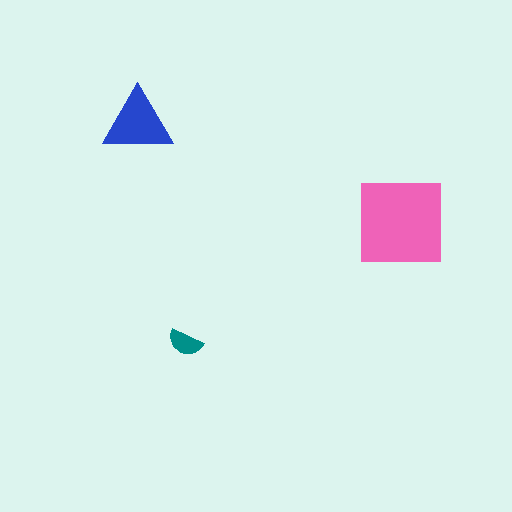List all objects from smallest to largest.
The teal semicircle, the blue triangle, the pink square.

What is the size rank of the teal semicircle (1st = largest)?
3rd.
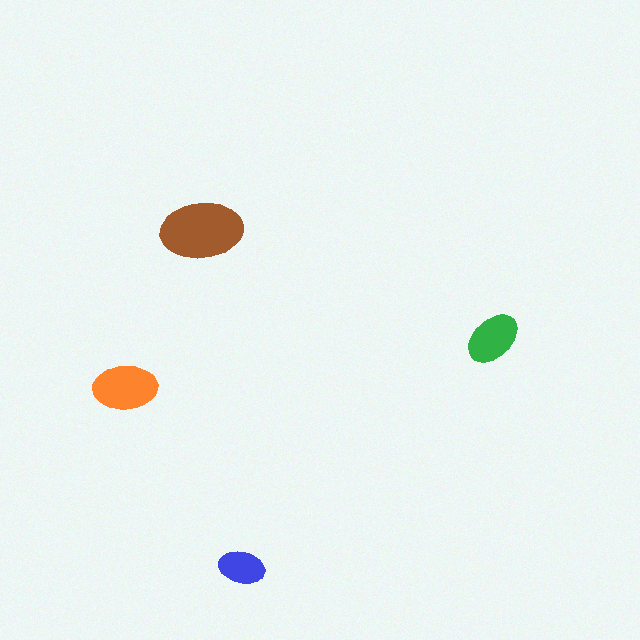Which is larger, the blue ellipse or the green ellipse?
The green one.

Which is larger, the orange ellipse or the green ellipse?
The orange one.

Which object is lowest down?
The blue ellipse is bottommost.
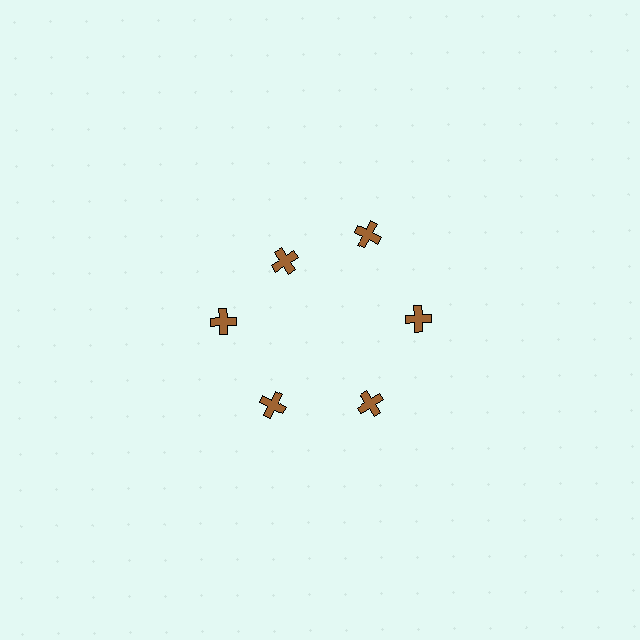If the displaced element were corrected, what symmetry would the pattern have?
It would have 6-fold rotational symmetry — the pattern would map onto itself every 60 degrees.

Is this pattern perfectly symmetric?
No. The 6 brown crosses are arranged in a ring, but one element near the 11 o'clock position is pulled inward toward the center, breaking the 6-fold rotational symmetry.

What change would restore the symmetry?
The symmetry would be restored by moving it outward, back onto the ring so that all 6 crosses sit at equal angles and equal distance from the center.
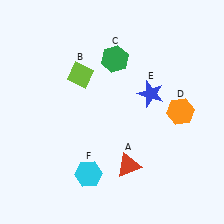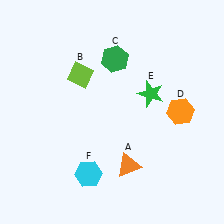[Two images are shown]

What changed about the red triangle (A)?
In Image 1, A is red. In Image 2, it changed to orange.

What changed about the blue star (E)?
In Image 1, E is blue. In Image 2, it changed to green.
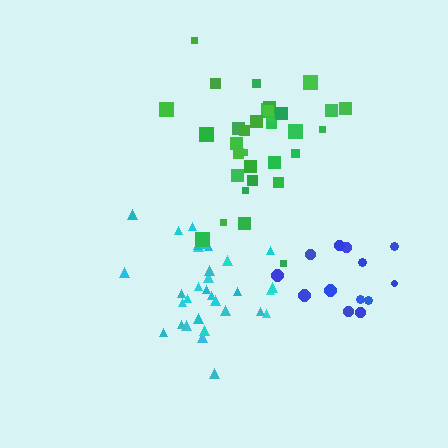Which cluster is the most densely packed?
Cyan.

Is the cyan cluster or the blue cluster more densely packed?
Cyan.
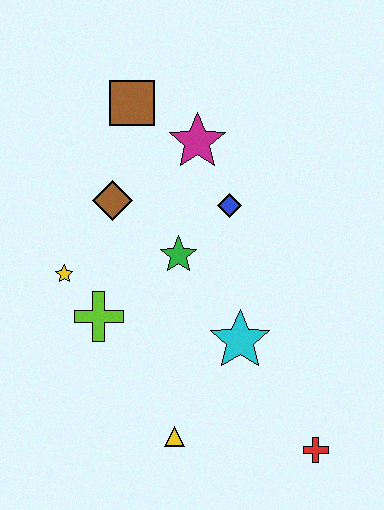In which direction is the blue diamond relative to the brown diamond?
The blue diamond is to the right of the brown diamond.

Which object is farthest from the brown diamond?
The red cross is farthest from the brown diamond.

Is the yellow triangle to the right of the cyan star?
No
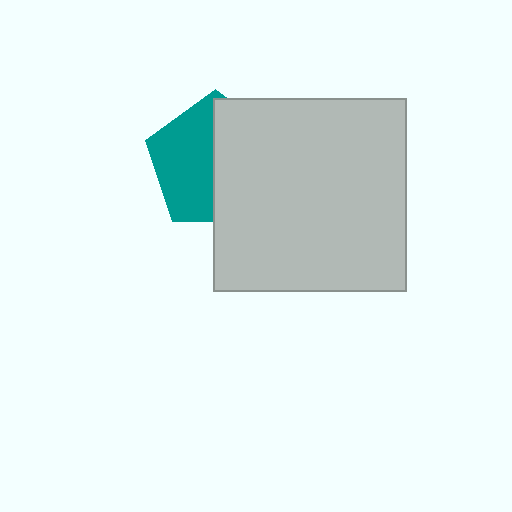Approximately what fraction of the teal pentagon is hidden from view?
Roughly 51% of the teal pentagon is hidden behind the light gray square.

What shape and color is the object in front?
The object in front is a light gray square.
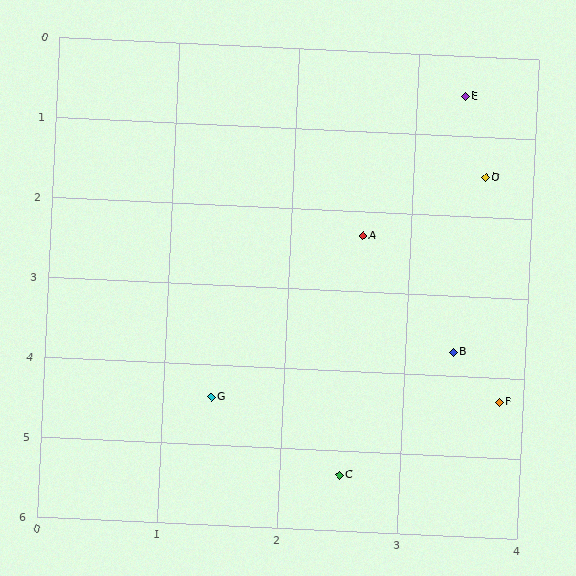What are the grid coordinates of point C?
Point C is at approximately (2.5, 5.3).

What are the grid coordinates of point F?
Point F is at approximately (3.8, 4.3).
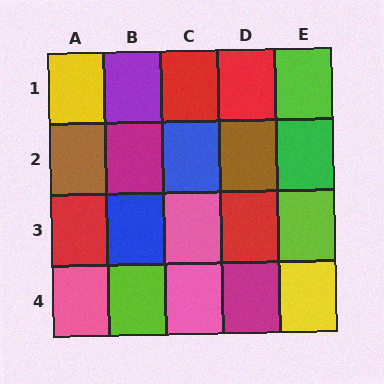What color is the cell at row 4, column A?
Pink.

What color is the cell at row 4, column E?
Yellow.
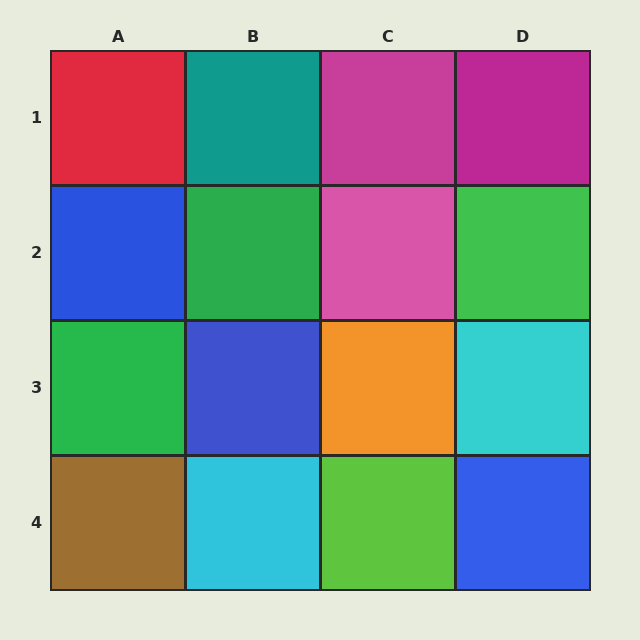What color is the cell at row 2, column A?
Blue.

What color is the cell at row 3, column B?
Blue.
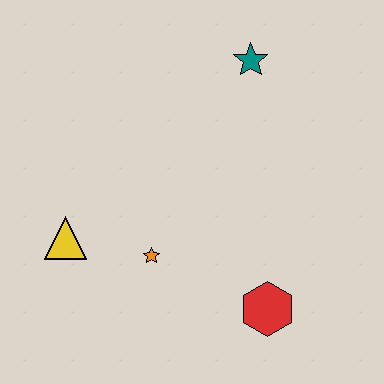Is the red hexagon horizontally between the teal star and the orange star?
No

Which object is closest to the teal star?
The orange star is closest to the teal star.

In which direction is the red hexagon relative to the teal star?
The red hexagon is below the teal star.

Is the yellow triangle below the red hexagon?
No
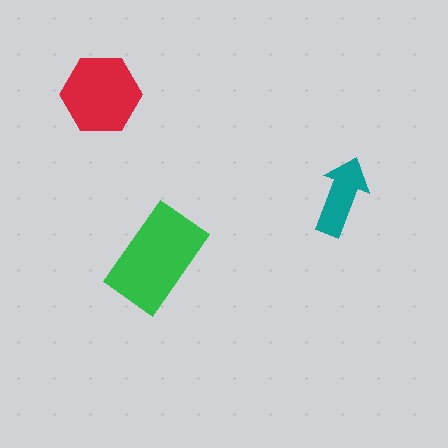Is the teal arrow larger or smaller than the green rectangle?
Smaller.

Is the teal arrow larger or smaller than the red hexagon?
Smaller.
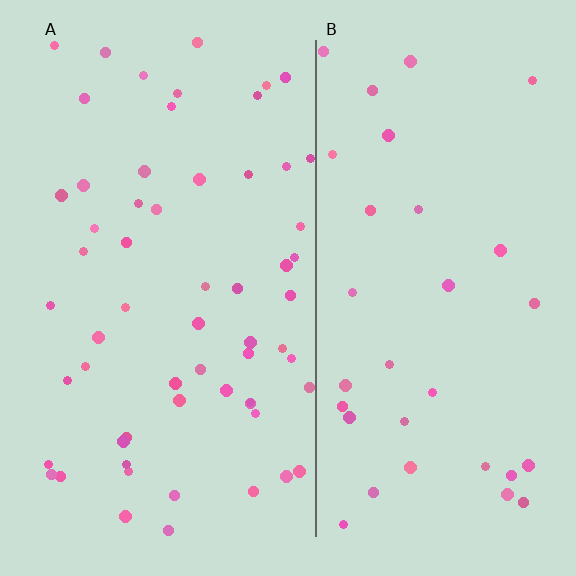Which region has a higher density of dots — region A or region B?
A (the left).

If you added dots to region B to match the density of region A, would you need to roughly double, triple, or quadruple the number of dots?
Approximately double.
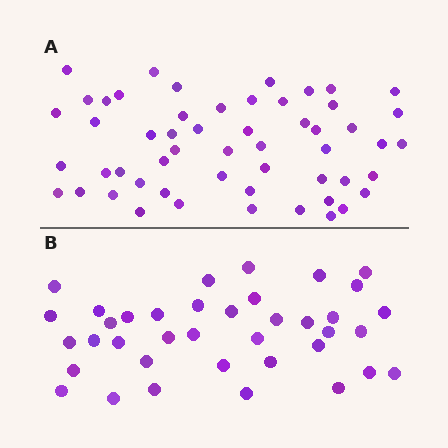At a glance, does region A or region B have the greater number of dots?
Region A (the top region) has more dots.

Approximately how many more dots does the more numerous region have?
Region A has approximately 15 more dots than region B.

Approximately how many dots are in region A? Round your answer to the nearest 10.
About 50 dots. (The exact count is 54, which rounds to 50.)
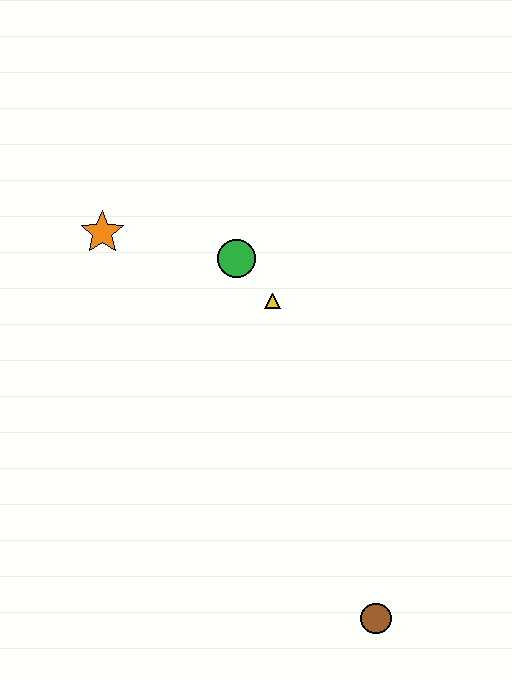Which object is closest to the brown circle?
The yellow triangle is closest to the brown circle.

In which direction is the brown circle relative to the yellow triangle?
The brown circle is below the yellow triangle.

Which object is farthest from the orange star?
The brown circle is farthest from the orange star.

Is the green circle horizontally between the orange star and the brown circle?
Yes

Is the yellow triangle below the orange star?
Yes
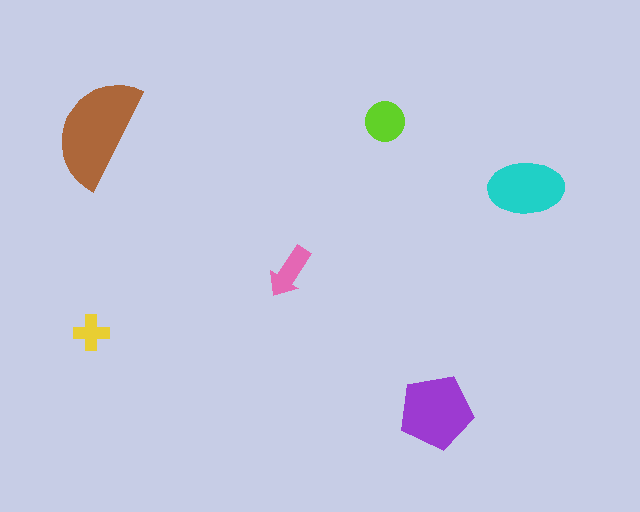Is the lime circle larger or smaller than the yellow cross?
Larger.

## Work to do
From the material above, copy everything exactly but the pictures.

## Worked solution
List all objects from smallest to largest.
The teal semicircle, the blue triangle, the pink square.

What is the size rank of the teal semicircle (1st = largest)?
3rd.
Which is larger, the blue ellipse or the green ellipse?
The green one.

Which is larger, the orange ellipse or the green ellipse?
The orange one.

Which object is lowest down?
The blue ellipse is bottommost.
If the displaced element were corrected, what symmetry would the pattern have?
It would have 6-fold rotational symmetry — the pattern would map onto itself every 60 degrees.

Is this pattern perfectly symmetric?
No. The 6 brown crosses are arranged in a ring, but one element near the 11 o'clock position is pulled inward toward the center, breaking the 6-fold rotational symmetry.

What change would restore the symmetry?
The symmetry would be restored by moving it outward, back onto the ring so that all 6 crosses sit at equal angles and equal distance from the center.
[Two images are shown]

What changed about the red triangle (A)?
In Image 1, A is red. In Image 2, it changed to orange.

What changed about the blue star (E)?
In Image 1, E is blue. In Image 2, it changed to green.
Which cluster is the most densely packed?
Cyan.

Is the cyan cluster or the blue cluster more densely packed?
Cyan.
In which direction is the blue diamond relative to the brown diamond?
The blue diamond is to the right of the brown diamond.

Which object is farthest from the brown diamond?
The red cross is farthest from the brown diamond.

Is the yellow triangle to the right of the cyan star?
No
Approximately what fraction of the teal pentagon is hidden from view?
Roughly 51% of the teal pentagon is hidden behind the light gray square.

What shape and color is the object in front?
The object in front is a light gray square.
What are the grid coordinates of point C?
Point C is at approximately (2.5, 5.3).

What are the grid coordinates of point F?
Point F is at approximately (3.8, 4.3).
What color is the cell at row 4, column A?
Pink.

What color is the cell at row 4, column E?
Yellow.
What color is the cell at row 2, column A?
Blue.

What color is the cell at row 3, column B?
Blue.
Is the red hexagon horizontally between the teal star and the orange star?
No

Which object is closest to the teal star?
The orange star is closest to the teal star.

In which direction is the red hexagon relative to the teal star?
The red hexagon is below the teal star.

Is the yellow triangle below the red hexagon?
No
Is the teal arrow larger or smaller than the green rectangle?
Smaller.

Is the teal arrow larger or smaller than the red hexagon?
Smaller.
Which region has a higher density of dots — region A or region B?
A (the left).

If you added dots to region B to match the density of region A, would you need to roughly double, triple, or quadruple the number of dots?
Approximately double.
At a glance, does region A or region B have the greater number of dots?
Region A (the top region) has more dots.

Approximately how many more dots does the more numerous region have?
Region A has approximately 15 more dots than region B.

Approximately how many dots are in region A? Round your answer to the nearest 10.
About 50 dots. (The exact count is 54, which rounds to 50.)
Which object is closest to the brown circle?
The yellow triangle is closest to the brown circle.

In which direction is the brown circle relative to the yellow triangle?
The brown circle is below the yellow triangle.

Which object is farthest from the orange star?
The brown circle is farthest from the orange star.

Is the green circle horizontally between the orange star and the brown circle?
Yes

Is the yellow triangle below the orange star?
Yes
Is the lime circle larger or smaller than the yellow cross?
Larger.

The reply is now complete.